_RECORD LIST_
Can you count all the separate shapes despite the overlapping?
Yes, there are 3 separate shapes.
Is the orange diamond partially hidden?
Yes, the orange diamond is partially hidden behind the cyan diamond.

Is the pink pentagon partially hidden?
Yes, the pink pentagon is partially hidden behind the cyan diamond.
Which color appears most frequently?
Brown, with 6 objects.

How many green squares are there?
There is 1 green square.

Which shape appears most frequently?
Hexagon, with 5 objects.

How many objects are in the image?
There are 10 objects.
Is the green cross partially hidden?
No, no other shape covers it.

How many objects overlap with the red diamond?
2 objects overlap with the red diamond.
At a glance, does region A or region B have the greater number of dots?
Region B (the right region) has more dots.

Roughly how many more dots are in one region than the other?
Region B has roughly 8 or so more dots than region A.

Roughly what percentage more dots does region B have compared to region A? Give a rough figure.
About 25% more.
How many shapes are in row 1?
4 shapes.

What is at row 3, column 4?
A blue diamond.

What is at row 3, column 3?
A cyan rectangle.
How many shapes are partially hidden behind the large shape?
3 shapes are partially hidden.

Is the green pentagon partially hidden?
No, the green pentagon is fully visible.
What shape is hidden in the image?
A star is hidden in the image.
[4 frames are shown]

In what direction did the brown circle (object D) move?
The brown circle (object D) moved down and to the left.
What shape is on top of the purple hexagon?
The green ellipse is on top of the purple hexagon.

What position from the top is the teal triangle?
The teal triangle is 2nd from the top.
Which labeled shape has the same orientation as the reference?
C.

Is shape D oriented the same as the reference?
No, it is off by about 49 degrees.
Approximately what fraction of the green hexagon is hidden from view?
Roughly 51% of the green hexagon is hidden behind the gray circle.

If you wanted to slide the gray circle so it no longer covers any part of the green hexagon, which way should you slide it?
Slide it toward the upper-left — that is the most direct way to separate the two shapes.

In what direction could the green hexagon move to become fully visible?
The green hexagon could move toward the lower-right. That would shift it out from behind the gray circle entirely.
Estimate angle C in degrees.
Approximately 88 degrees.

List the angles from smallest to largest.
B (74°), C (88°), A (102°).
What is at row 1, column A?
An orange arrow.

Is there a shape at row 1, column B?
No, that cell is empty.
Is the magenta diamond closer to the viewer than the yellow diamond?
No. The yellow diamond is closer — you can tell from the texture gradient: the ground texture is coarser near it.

_DIRECTIONS FOR THIS TASK_
Give back exactly the lines beginning at the one with "Estimate angle C in degrees." and ending at the final line of the material; both boundary lines belong in it.

_RESULT OF THE TASK_
Estimate angle C in degrees.
Approximately 88 degrees.

List the angles from smallest to largest.
B (74°), C (88°), A (102°).
What is at row 1, column A?
An orange arrow.

Is there a shape at row 1, column B?
No, that cell is empty.
Is the magenta diamond closer to the viewer than the yellow diamond?
No. The yellow diamond is closer — you can tell from the texture gradient: the ground texture is coarser near it.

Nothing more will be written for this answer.